■ GOAL ■
Each entry has to be copied exactly, with nothing missed.

■ DATASET ENTRIES ■
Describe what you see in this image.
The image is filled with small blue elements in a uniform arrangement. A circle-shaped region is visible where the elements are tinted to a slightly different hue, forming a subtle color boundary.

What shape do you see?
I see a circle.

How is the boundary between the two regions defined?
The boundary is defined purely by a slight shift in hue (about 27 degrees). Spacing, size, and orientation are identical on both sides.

■ COMPLETE ANSWER ■
Describe what you see in this image.
The image is filled with small blue elements in a uniform arrangement. A circle-shaped region is visible where the elements are tinted to a slightly different hue, forming a subtle color boundary.

What shape do you see?
I see a circle.

How is the boundary between the two regions defined?
The boundary is defined purely by a slight shift in hue (about 27 degrees). Spacing, size, and orientation are identical on both sides.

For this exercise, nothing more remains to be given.